• [Provided entries]
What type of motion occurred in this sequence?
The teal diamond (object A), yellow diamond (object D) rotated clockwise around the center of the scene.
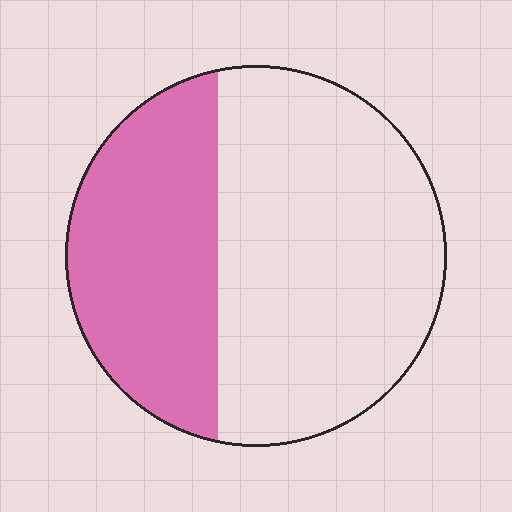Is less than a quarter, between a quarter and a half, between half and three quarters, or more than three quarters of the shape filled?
Between a quarter and a half.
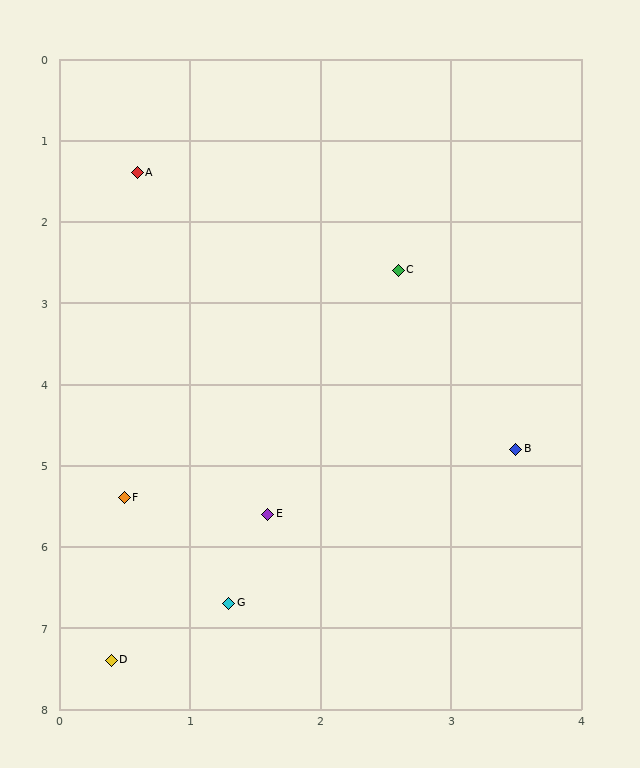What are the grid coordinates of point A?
Point A is at approximately (0.6, 1.4).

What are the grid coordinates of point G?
Point G is at approximately (1.3, 6.7).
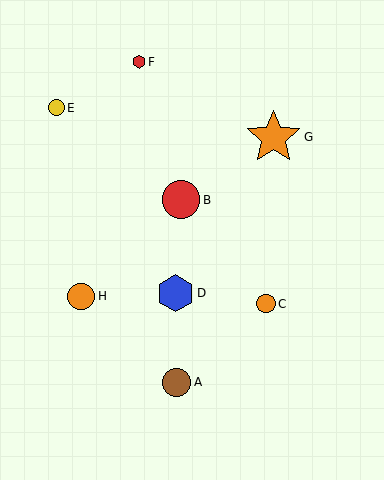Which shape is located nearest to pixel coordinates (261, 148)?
The orange star (labeled G) at (273, 137) is nearest to that location.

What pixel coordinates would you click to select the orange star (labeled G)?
Click at (273, 137) to select the orange star G.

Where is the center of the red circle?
The center of the red circle is at (181, 200).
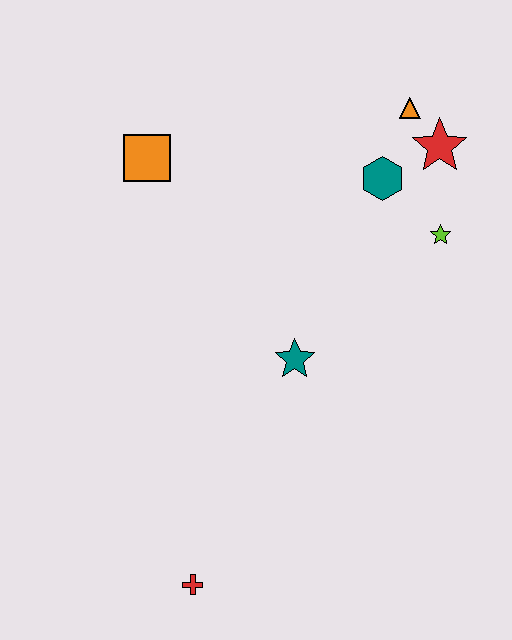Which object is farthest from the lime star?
The red cross is farthest from the lime star.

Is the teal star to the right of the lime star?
No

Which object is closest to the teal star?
The lime star is closest to the teal star.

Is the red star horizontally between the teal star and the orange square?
No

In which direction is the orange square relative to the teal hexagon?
The orange square is to the left of the teal hexagon.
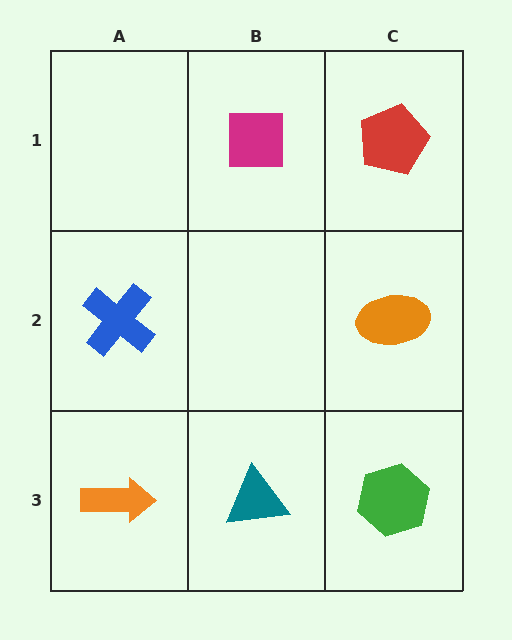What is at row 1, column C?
A red pentagon.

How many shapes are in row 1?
2 shapes.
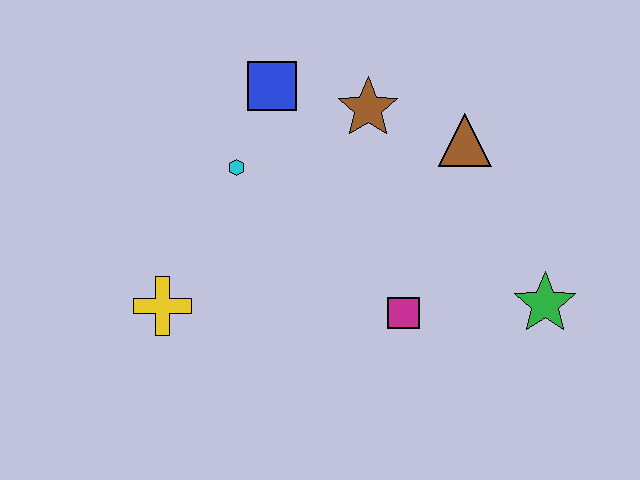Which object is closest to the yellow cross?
The cyan hexagon is closest to the yellow cross.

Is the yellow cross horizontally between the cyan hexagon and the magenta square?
No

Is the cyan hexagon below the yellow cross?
No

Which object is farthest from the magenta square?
The blue square is farthest from the magenta square.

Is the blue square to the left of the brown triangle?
Yes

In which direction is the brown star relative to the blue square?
The brown star is to the right of the blue square.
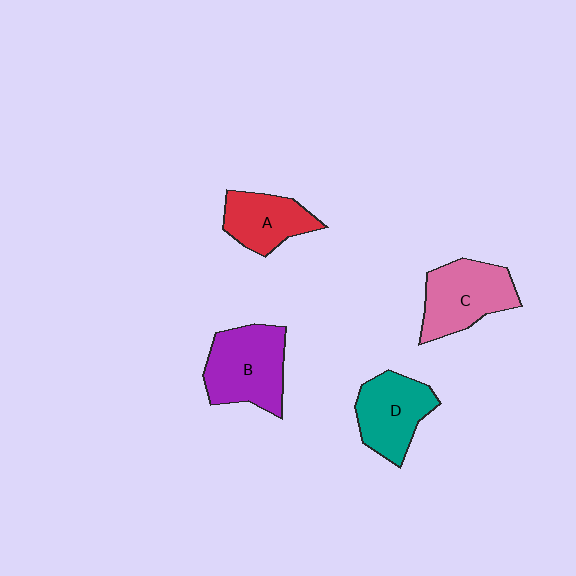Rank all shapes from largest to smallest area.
From largest to smallest: B (purple), C (pink), D (teal), A (red).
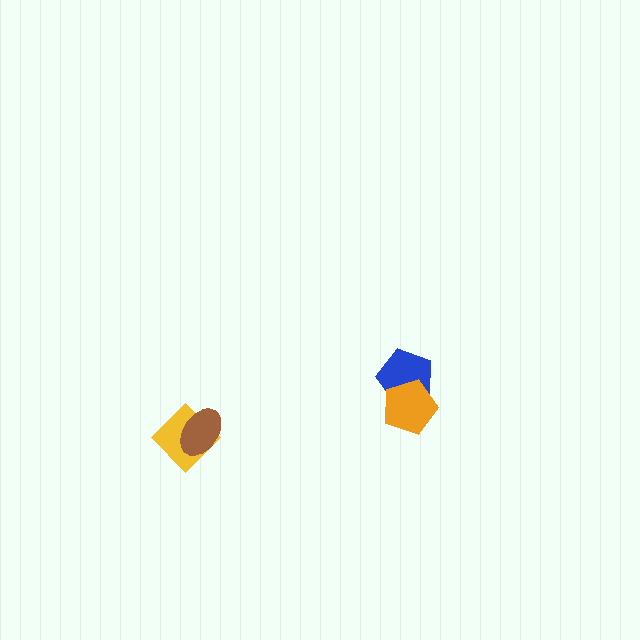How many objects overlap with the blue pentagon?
1 object overlaps with the blue pentagon.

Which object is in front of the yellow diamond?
The brown ellipse is in front of the yellow diamond.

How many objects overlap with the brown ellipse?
1 object overlaps with the brown ellipse.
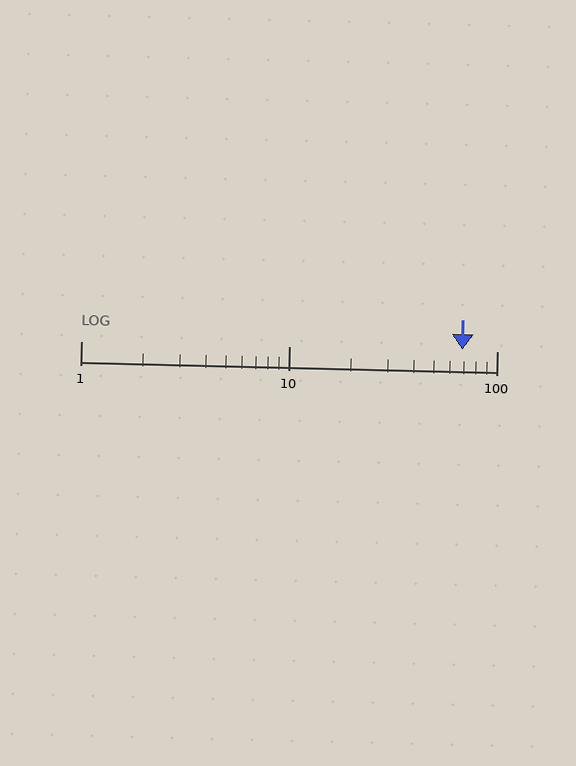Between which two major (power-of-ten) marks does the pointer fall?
The pointer is between 10 and 100.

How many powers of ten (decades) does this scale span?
The scale spans 2 decades, from 1 to 100.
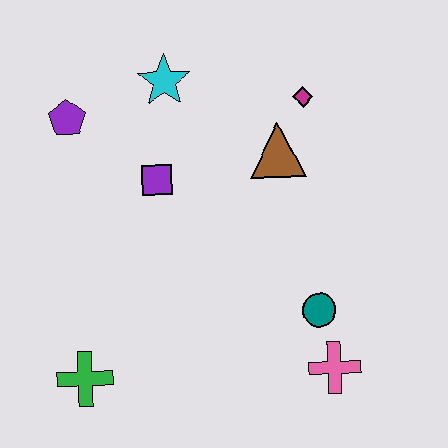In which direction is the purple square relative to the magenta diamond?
The purple square is to the left of the magenta diamond.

• [Task description]
Using the records above, output their complete text exactly, minus any images.

• [The reply]
What type of motion occurred in this sequence?
The teal diamond (object A), yellow diamond (object D) rotated clockwise around the center of the scene.
Is less than a quarter, between a quarter and a half, between half and three quarters, or more than three quarters of the shape filled?
Between a quarter and a half.
What are the grid coordinates of point A?
Point A is at approximately (0.6, 1.4).

What are the grid coordinates of point G?
Point G is at approximately (1.3, 6.7).
Which shape is located nearest to pixel coordinates (261, 148)?
The orange star (labeled G) at (273, 137) is nearest to that location.

What pixel coordinates would you click to select the orange star (labeled G)?
Click at (273, 137) to select the orange star G.

Where is the center of the red circle?
The center of the red circle is at (181, 200).
Which object is farthest from the lime star?
The red cross is farthest from the lime star.

Is the teal star to the right of the lime star?
No

Which object is closest to the teal star?
The lime star is closest to the teal star.

Is the red star horizontally between the teal star and the orange square?
No

In which direction is the orange square relative to the teal hexagon?
The orange square is to the left of the teal hexagon.
What is at row 1, column C?
A red pentagon.

How many shapes are in row 1?
2 shapes.
Which object is closest to the yellow cross?
The cyan hexagon is closest to the yellow cross.

Is the yellow cross horizontally between the cyan hexagon and the magenta square?
No

Is the cyan hexagon below the yellow cross?
No

Which object is farthest from the magenta square?
The blue square is farthest from the magenta square.

Is the blue square to the left of the brown triangle?
Yes

In which direction is the brown star relative to the blue square?
The brown star is to the right of the blue square.
Rank all shapes from largest to smallest area.
From largest to smallest: B (purple), C (pink), D (teal), A (red).
How many objects overlap with the blue pentagon?
1 object overlaps with the blue pentagon.

Which object is in front of the yellow diamond?
The brown ellipse is in front of the yellow diamond.

How many objects overlap with the brown ellipse?
1 object overlaps with the brown ellipse.
Between which two major (power-of-ten) marks does the pointer fall?
The pointer is between 10 and 100.

How many powers of ten (decades) does this scale span?
The scale spans 2 decades, from 1 to 100.
In which direction is the purple square relative to the magenta diamond?
The purple square is to the left of the magenta diamond.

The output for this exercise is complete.